Short task: Pictures are excluded. Copy exactly, and only, the lines from the one containing "How many times larger is circle B" through the one containing "Which color takes up the least area?", both ends included.

[Data extracted from a collection]
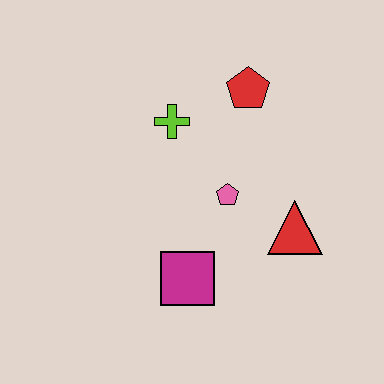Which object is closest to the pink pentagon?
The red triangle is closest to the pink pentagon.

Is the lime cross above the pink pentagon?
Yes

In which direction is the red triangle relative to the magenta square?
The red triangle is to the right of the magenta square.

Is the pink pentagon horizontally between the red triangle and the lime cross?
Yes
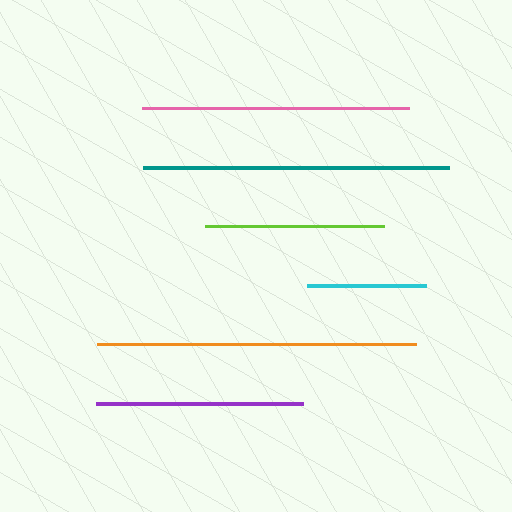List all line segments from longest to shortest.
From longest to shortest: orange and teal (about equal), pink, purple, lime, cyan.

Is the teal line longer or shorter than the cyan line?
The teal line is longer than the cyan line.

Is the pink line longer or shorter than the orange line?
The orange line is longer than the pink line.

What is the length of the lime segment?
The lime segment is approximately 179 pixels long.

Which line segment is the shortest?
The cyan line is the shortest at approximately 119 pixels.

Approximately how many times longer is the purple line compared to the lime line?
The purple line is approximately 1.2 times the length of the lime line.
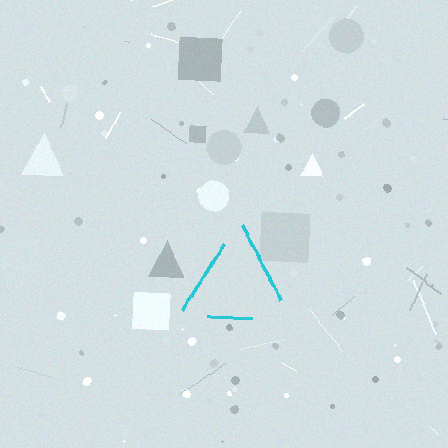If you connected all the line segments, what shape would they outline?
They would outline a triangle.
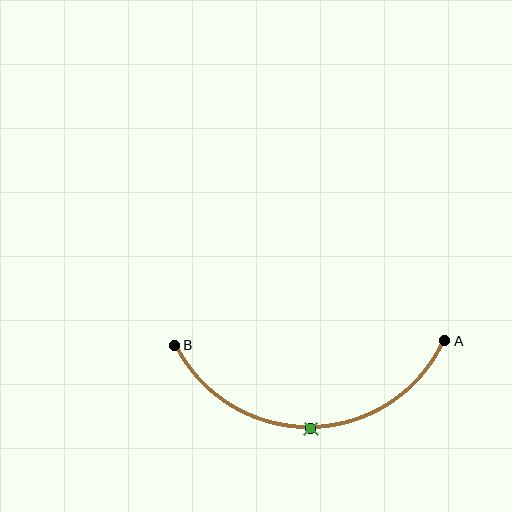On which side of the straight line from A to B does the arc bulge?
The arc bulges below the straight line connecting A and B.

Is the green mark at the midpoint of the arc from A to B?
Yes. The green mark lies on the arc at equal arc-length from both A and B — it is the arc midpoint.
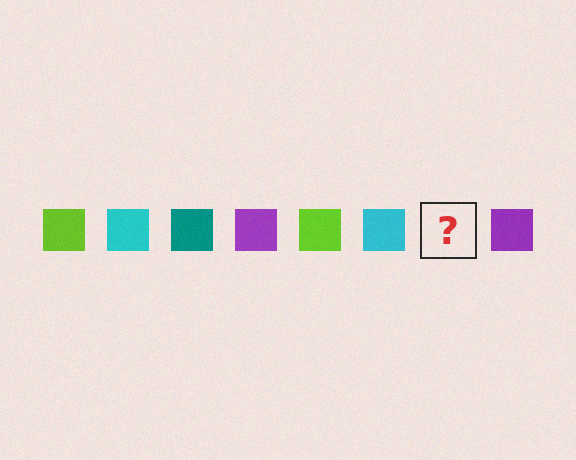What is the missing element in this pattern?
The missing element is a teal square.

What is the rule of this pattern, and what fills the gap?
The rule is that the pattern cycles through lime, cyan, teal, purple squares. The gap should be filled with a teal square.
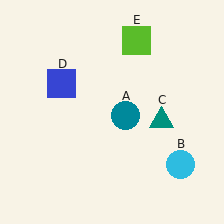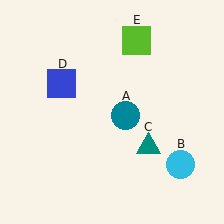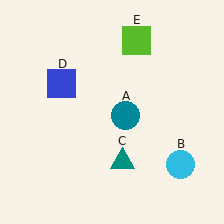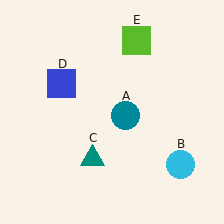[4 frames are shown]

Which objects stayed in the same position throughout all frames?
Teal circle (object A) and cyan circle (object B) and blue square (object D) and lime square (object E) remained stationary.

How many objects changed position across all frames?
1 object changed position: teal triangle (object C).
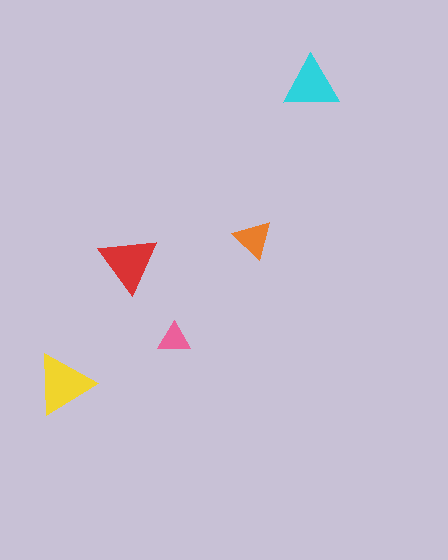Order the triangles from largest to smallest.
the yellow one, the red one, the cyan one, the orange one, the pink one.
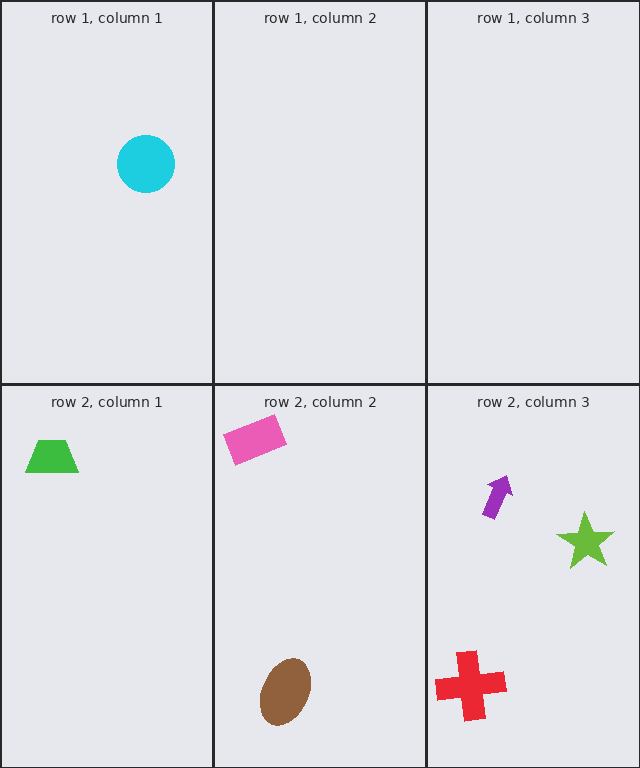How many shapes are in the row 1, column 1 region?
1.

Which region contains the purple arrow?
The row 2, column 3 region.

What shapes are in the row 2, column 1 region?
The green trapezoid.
==
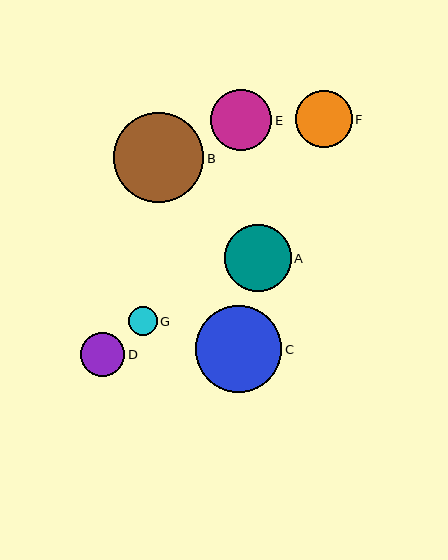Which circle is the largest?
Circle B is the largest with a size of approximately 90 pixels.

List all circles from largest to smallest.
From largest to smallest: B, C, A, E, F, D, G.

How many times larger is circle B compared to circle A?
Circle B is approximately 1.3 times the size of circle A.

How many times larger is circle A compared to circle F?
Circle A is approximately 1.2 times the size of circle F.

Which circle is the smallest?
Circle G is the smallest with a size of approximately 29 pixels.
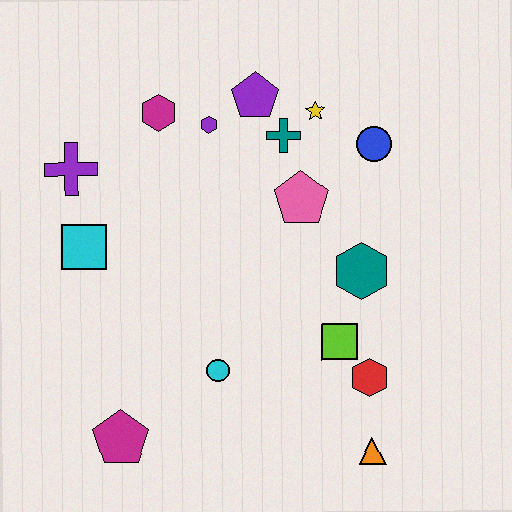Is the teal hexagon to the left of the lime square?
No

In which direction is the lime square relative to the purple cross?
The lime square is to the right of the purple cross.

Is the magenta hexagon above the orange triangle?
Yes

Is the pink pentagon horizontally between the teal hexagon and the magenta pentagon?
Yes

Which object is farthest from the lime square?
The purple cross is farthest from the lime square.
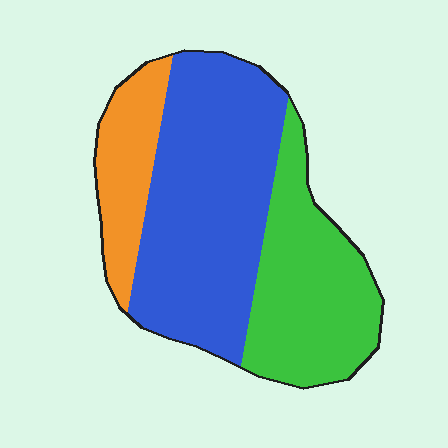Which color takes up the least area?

Written solution:
How many times larger is circle B compared to circle A?
Circle B is approximately 1.3 times the size of circle A.

How many times larger is circle A compared to circle F?
Circle A is approximately 1.2 times the size of circle F.

Which circle is the smallest?
Circle G is the smallest with a size of approximately 29 pixels.
Is the teal hexagon to the left of the lime square?
No

In which direction is the lime square relative to the purple cross?
The lime square is to the right of the purple cross.

Is the magenta hexagon above the orange triangle?
Yes

Is the pink pentagon horizontally between the teal hexagon and the magenta pentagon?
Yes

Which object is farthest from the lime square?
The purple cross is farthest from the lime square.
Which color takes up the least area?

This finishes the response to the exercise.